### Given records ###

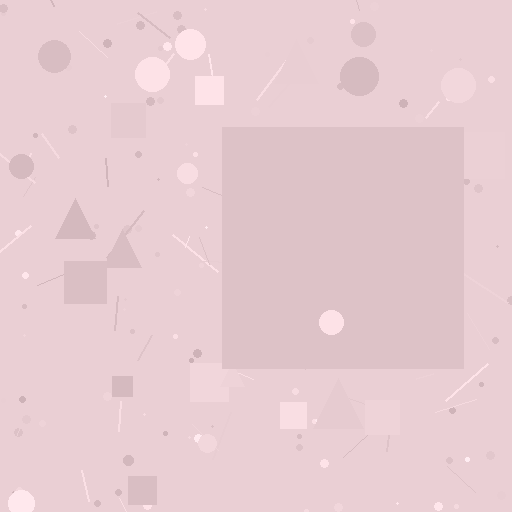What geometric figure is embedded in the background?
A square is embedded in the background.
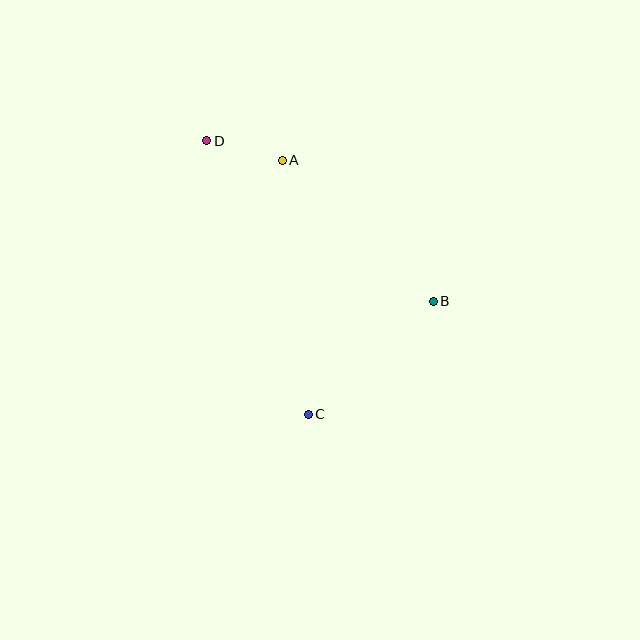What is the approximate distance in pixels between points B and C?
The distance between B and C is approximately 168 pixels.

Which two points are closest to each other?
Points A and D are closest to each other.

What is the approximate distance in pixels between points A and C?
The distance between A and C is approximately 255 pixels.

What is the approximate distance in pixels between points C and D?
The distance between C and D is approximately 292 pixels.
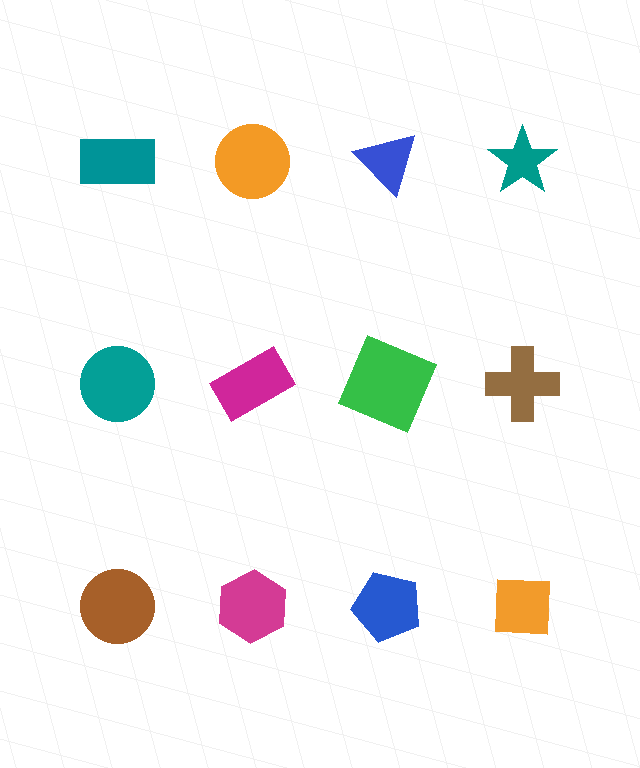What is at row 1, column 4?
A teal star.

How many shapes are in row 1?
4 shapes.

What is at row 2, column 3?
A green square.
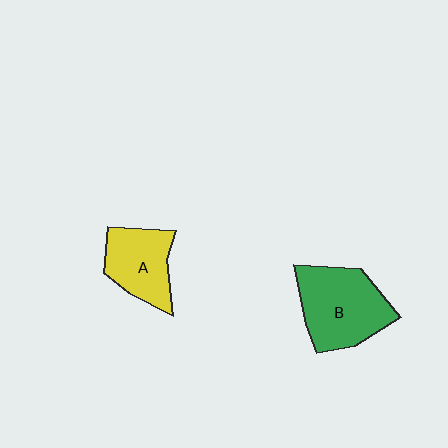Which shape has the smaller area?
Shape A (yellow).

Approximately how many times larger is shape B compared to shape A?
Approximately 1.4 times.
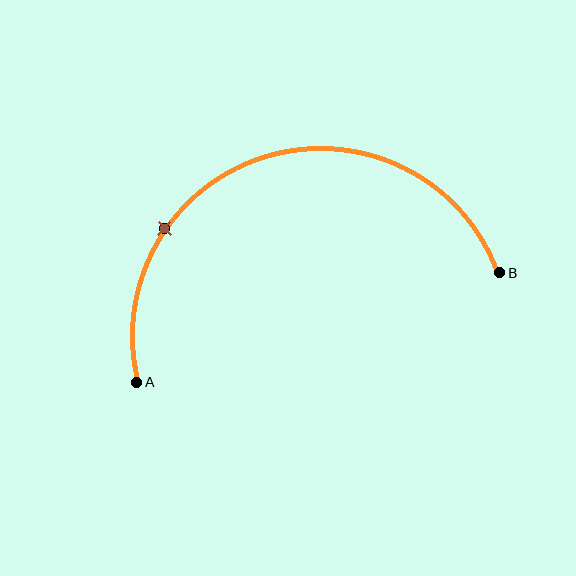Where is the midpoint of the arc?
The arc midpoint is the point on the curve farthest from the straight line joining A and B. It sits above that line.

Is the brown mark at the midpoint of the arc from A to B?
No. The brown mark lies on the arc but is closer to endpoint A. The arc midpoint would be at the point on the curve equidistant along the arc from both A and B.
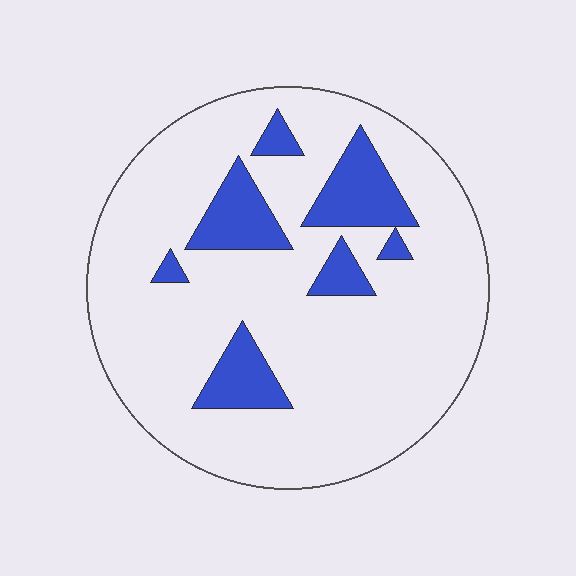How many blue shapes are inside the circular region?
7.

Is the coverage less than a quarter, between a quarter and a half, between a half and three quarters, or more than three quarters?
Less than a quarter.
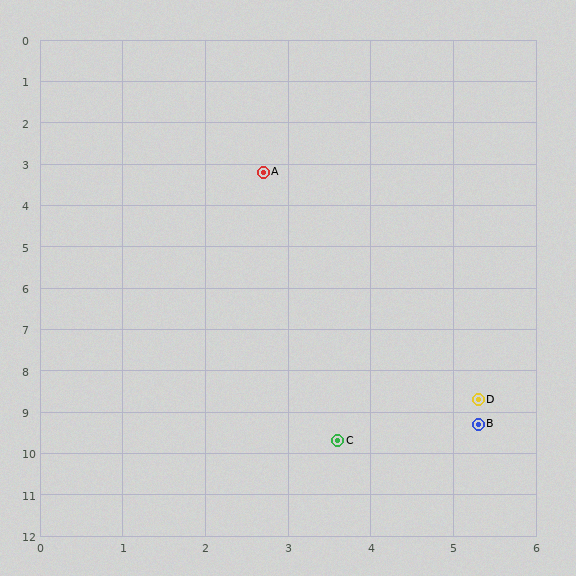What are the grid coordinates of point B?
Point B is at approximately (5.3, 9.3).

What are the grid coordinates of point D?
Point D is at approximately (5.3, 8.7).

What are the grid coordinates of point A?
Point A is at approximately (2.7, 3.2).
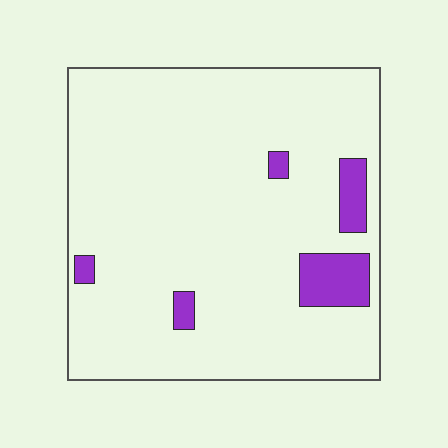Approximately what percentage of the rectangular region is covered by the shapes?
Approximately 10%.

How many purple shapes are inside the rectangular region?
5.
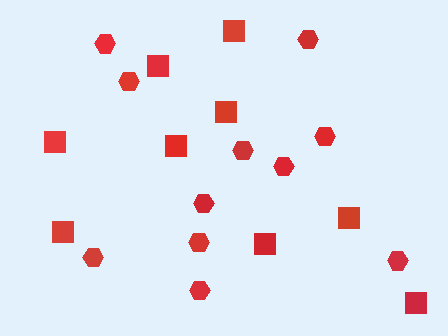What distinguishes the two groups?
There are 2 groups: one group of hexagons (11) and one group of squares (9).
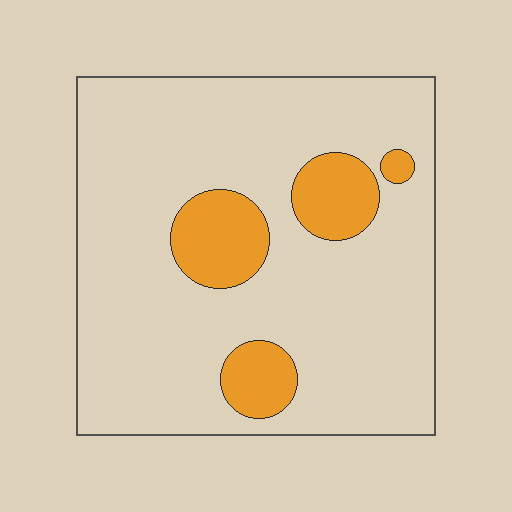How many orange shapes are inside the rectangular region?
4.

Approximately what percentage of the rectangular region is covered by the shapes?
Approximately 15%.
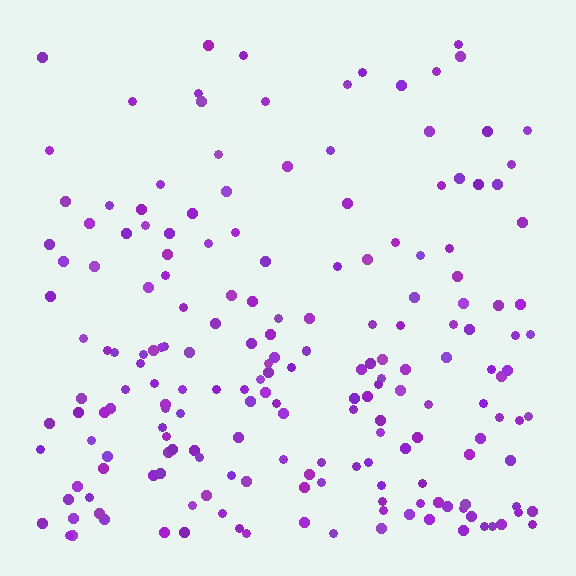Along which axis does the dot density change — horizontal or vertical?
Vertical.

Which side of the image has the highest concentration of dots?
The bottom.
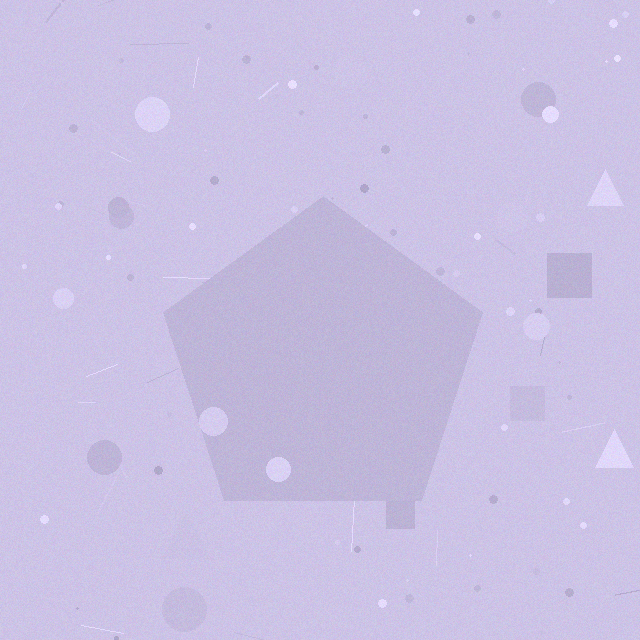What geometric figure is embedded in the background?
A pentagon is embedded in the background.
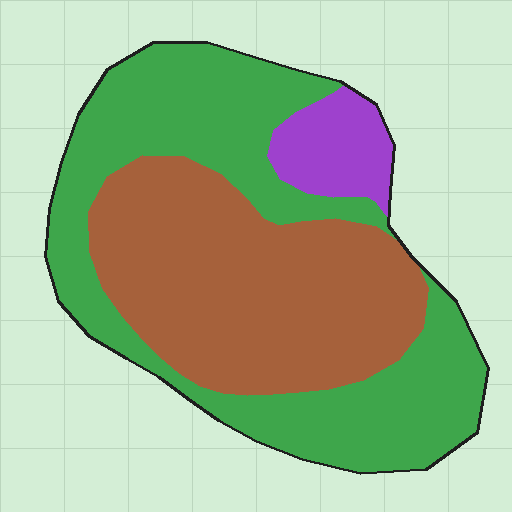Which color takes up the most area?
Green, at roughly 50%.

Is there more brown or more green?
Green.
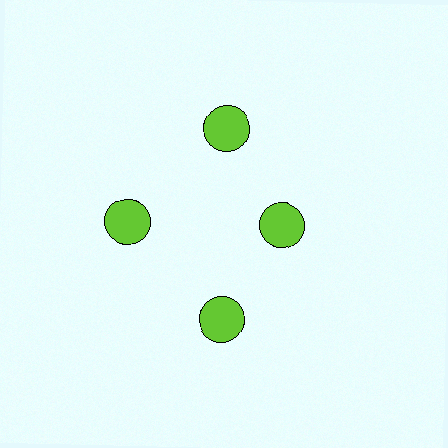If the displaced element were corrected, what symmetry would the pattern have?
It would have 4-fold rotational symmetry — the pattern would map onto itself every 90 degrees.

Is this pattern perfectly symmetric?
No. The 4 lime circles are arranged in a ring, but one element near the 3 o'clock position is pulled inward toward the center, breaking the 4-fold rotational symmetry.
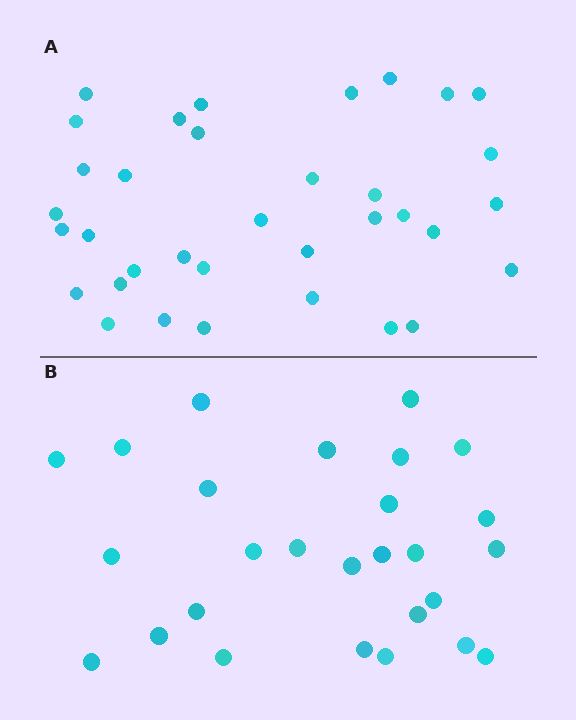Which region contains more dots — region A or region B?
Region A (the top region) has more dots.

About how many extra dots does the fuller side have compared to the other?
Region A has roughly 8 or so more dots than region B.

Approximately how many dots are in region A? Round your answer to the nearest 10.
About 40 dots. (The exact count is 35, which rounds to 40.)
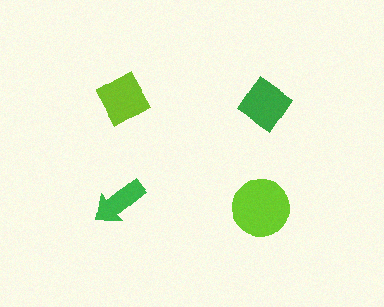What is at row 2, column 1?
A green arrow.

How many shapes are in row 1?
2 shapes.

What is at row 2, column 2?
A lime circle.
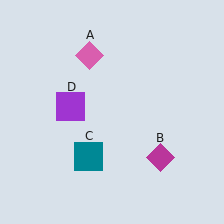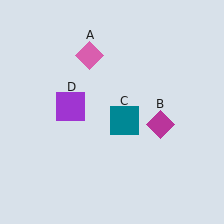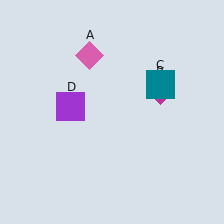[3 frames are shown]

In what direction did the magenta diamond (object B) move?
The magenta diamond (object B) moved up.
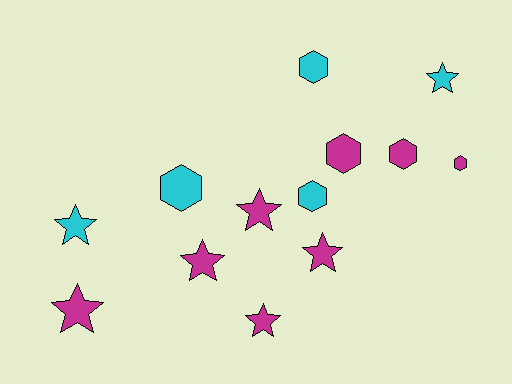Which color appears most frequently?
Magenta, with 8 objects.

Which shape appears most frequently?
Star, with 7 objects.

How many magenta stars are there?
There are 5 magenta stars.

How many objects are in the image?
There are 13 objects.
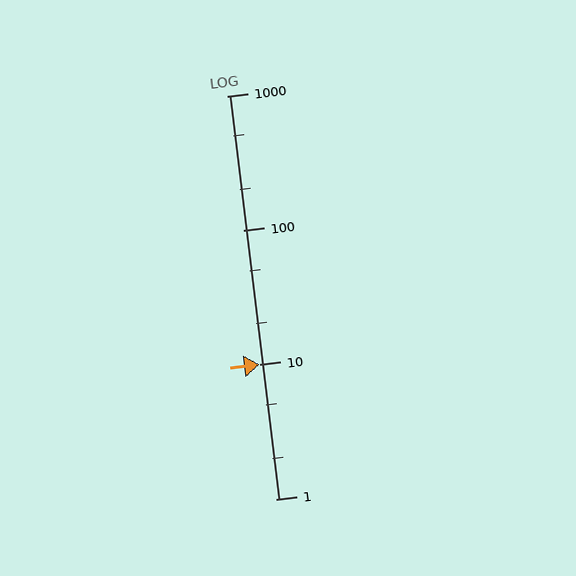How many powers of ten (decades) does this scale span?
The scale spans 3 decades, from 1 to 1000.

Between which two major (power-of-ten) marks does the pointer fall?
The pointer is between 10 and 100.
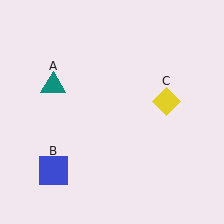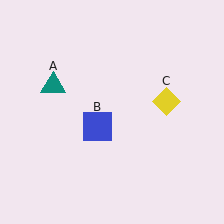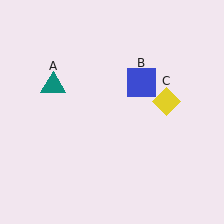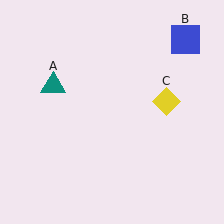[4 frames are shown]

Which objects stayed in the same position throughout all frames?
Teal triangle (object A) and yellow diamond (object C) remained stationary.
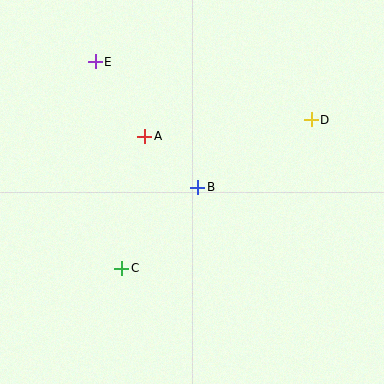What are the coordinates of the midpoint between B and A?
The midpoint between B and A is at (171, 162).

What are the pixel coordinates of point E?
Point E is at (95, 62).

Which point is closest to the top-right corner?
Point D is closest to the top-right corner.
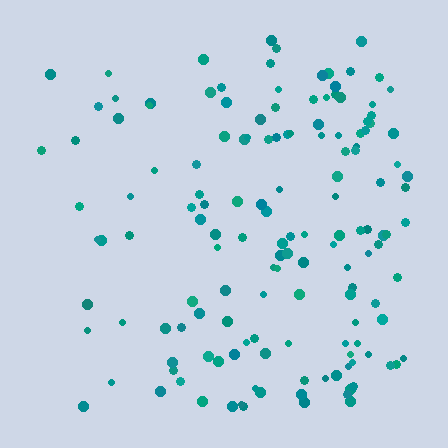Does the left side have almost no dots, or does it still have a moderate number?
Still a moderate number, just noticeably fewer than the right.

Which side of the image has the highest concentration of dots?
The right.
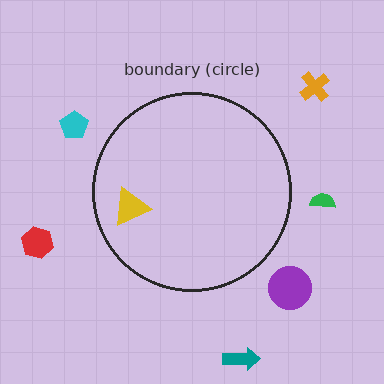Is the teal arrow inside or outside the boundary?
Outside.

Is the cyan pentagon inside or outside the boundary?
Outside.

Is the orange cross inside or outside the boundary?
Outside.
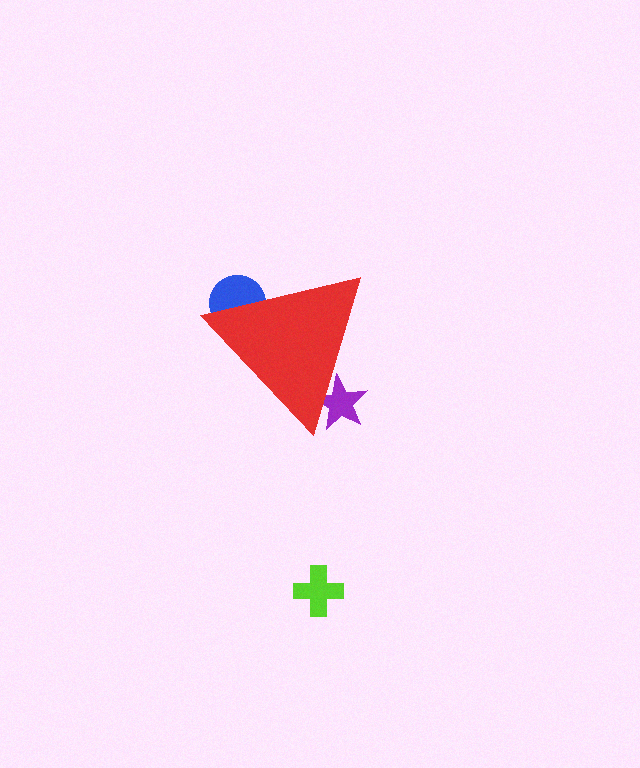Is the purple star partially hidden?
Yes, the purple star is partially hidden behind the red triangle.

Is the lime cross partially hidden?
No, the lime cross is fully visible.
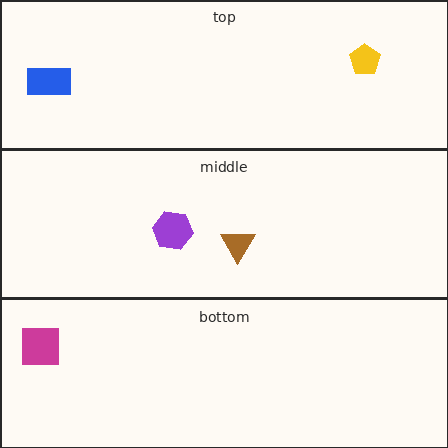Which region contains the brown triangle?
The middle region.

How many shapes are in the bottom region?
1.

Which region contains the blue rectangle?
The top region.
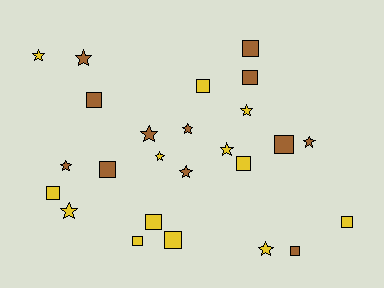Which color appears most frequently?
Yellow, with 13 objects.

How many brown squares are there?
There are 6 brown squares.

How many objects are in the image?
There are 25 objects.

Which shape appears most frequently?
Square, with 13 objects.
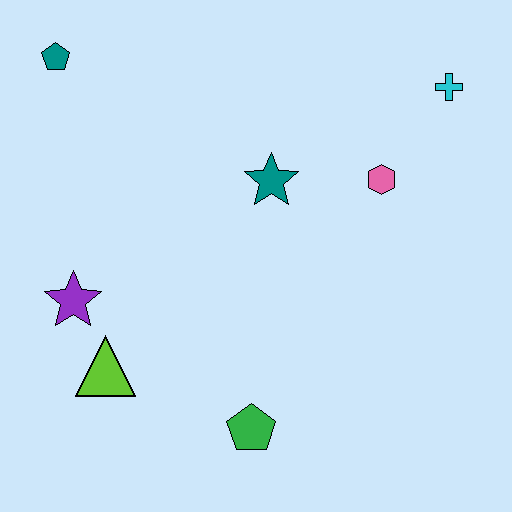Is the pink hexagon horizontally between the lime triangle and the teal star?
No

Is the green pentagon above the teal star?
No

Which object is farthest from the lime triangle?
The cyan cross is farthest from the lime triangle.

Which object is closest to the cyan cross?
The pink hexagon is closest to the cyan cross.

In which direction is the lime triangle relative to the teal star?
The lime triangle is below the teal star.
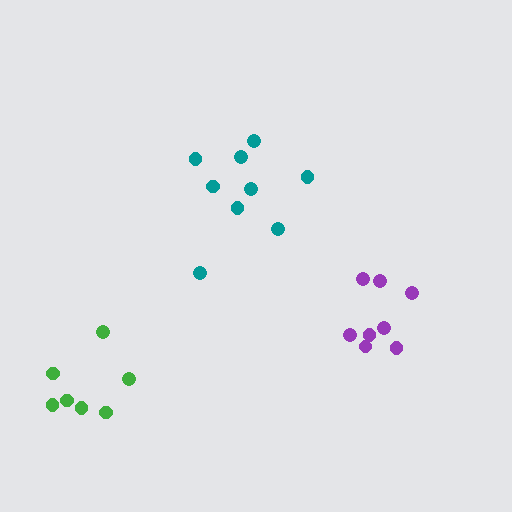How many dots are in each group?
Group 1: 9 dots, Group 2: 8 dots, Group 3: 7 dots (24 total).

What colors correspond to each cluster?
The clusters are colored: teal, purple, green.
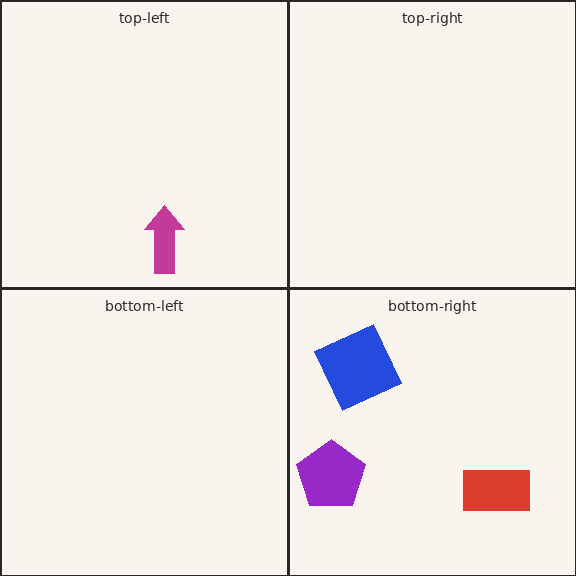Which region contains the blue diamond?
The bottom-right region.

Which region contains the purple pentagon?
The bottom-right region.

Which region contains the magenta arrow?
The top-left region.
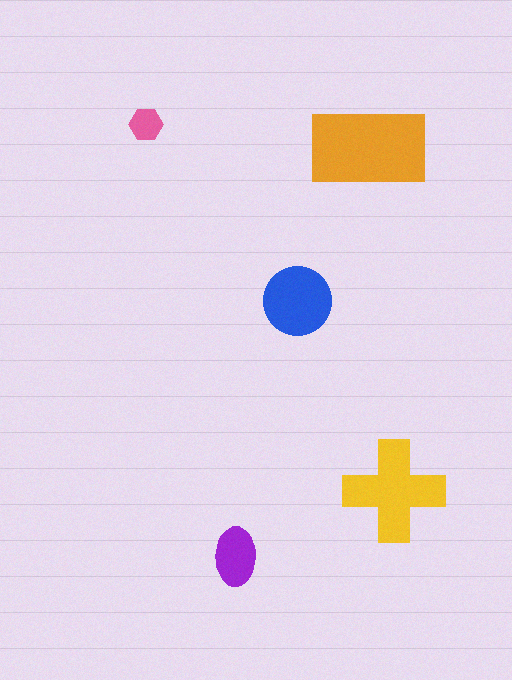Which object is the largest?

###

> _Exercise objective_
Write out exactly the lines from the one that contains "How many shapes are in the bottom region?" through the last line of the data above, both included. Leave every picture out.

> _Response for this exercise_
How many shapes are in the bottom region?
1.

Which region contains the blue rectangle?
The top region.
Which color appears most frequently?
Yellow, with 13 objects.

How many brown squares are there?
There are 6 brown squares.

How many objects are in the image?
There are 25 objects.

Which shape appears most frequently?
Square, with 13 objects.
Is the pink hexagon horizontally between the lime triangle and the teal star?
No

Is the green pentagon above the teal star?
No

Which object is farthest from the lime triangle?
The cyan cross is farthest from the lime triangle.

Which object is closest to the cyan cross?
The pink hexagon is closest to the cyan cross.

In which direction is the lime triangle relative to the teal star?
The lime triangle is below the teal star.
How many dots are in each group?
Group 1: 9 dots, Group 2: 8 dots, Group 3: 7 dots (24 total).

What colors correspond to each cluster?
The clusters are colored: teal, purple, green.
Which region contains the blue diamond?
The bottom-right region.

Which region contains the purple pentagon?
The bottom-right region.

Which region contains the magenta arrow?
The top-left region.
Which object is the largest?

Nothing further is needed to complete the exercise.